> [What the exercise asks] Copy nothing but the line with "What are the" and the lines that follow it to the end of the entries below, and keep the pictures out.

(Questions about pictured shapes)
——
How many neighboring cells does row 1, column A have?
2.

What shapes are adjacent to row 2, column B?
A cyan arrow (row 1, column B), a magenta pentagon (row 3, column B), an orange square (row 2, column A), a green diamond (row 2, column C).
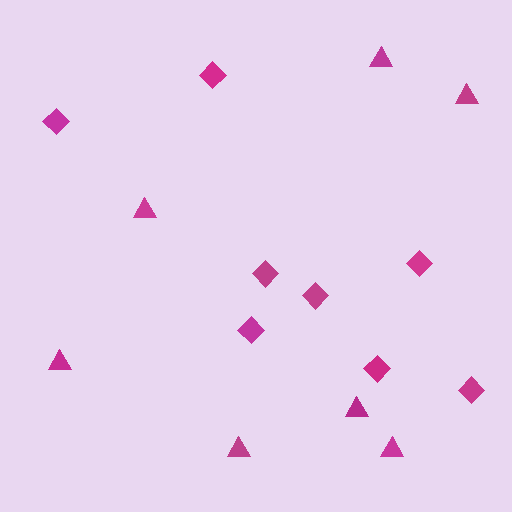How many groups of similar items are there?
There are 2 groups: one group of triangles (7) and one group of diamonds (8).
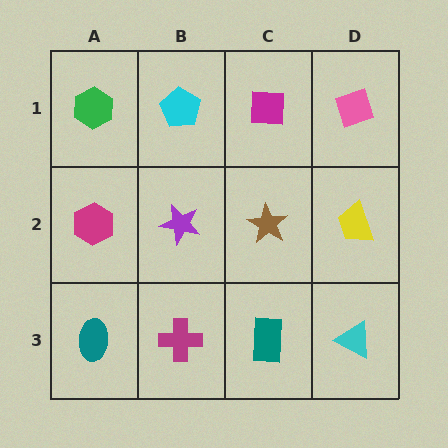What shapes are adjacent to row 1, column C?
A brown star (row 2, column C), a cyan pentagon (row 1, column B), a pink diamond (row 1, column D).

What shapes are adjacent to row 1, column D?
A yellow trapezoid (row 2, column D), a magenta square (row 1, column C).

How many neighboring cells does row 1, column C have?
3.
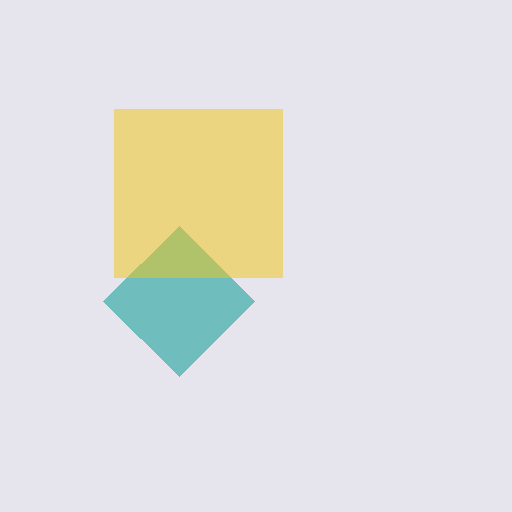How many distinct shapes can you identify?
There are 2 distinct shapes: a teal diamond, a yellow square.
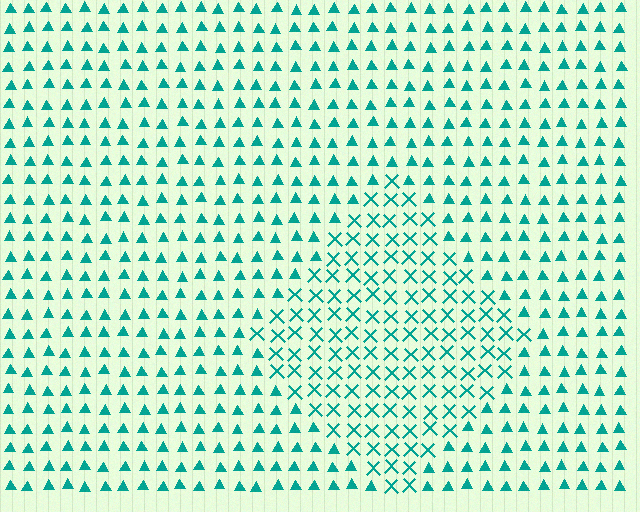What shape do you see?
I see a diamond.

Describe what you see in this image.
The image is filled with small teal elements arranged in a uniform grid. A diamond-shaped region contains X marks, while the surrounding area contains triangles. The boundary is defined purely by the change in element shape.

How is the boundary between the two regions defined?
The boundary is defined by a change in element shape: X marks inside vs. triangles outside. All elements share the same color and spacing.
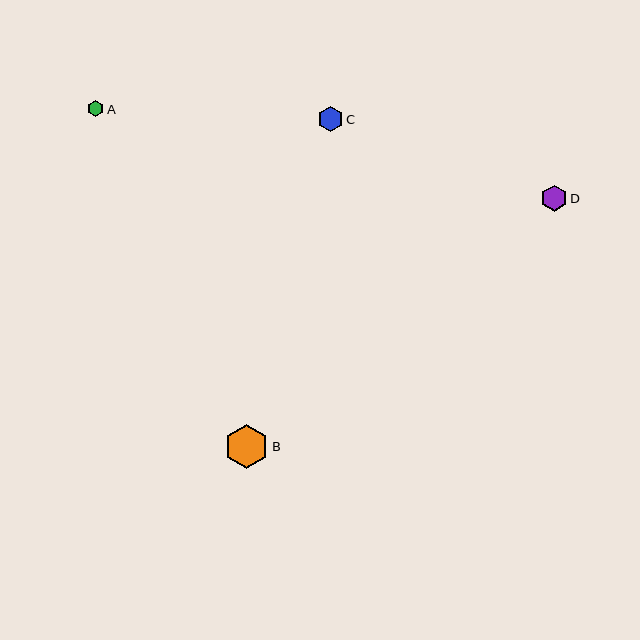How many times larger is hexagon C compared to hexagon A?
Hexagon C is approximately 1.5 times the size of hexagon A.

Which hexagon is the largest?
Hexagon B is the largest with a size of approximately 44 pixels.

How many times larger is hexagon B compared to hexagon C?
Hexagon B is approximately 1.8 times the size of hexagon C.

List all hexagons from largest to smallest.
From largest to smallest: B, D, C, A.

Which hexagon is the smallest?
Hexagon A is the smallest with a size of approximately 17 pixels.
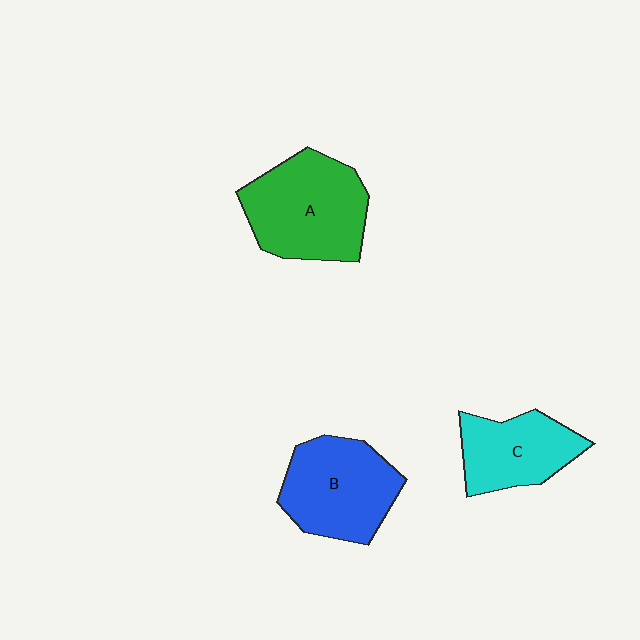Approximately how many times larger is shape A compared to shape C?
Approximately 1.4 times.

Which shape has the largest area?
Shape A (green).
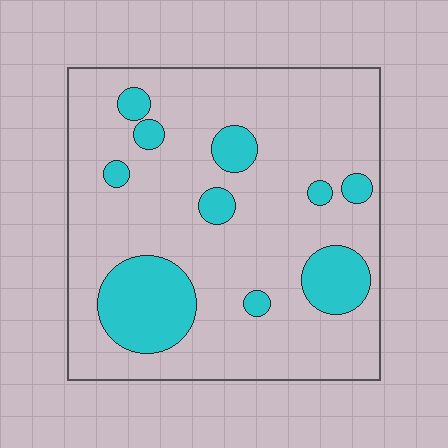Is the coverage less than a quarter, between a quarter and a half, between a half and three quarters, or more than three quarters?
Less than a quarter.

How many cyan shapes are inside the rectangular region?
10.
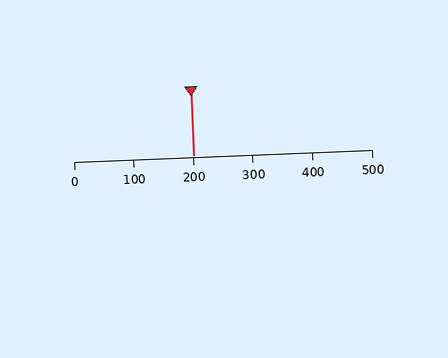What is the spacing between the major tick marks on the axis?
The major ticks are spaced 100 apart.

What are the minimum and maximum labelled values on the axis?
The axis runs from 0 to 500.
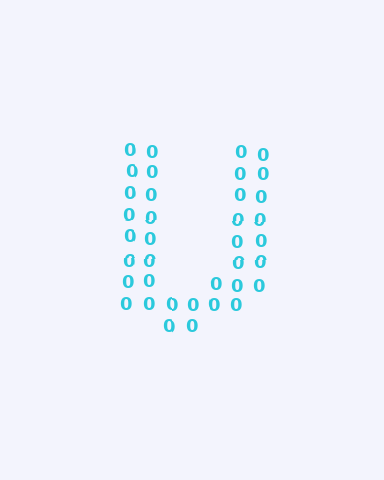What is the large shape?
The large shape is the letter U.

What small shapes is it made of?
It is made of small digit 0's.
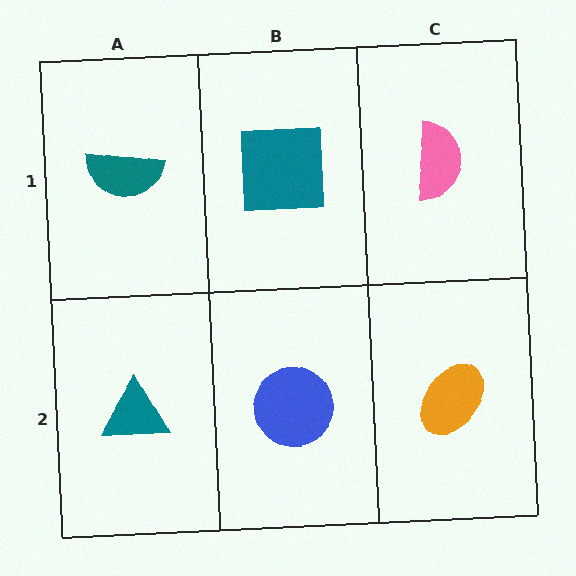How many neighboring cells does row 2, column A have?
2.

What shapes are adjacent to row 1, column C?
An orange ellipse (row 2, column C), a teal square (row 1, column B).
——
> [Result for this exercise]
What are the minimum and maximum labelled values on the axis?
The axis runs from 0 to 500.
What is the large shape?
The large shape is the letter U.

What small shapes is it made of?
It is made of small digit 0's.
How many neighboring cells does row 2, column A have?
2.

What shapes are adjacent to row 1, column C?
An orange ellipse (row 2, column C), a teal square (row 1, column B).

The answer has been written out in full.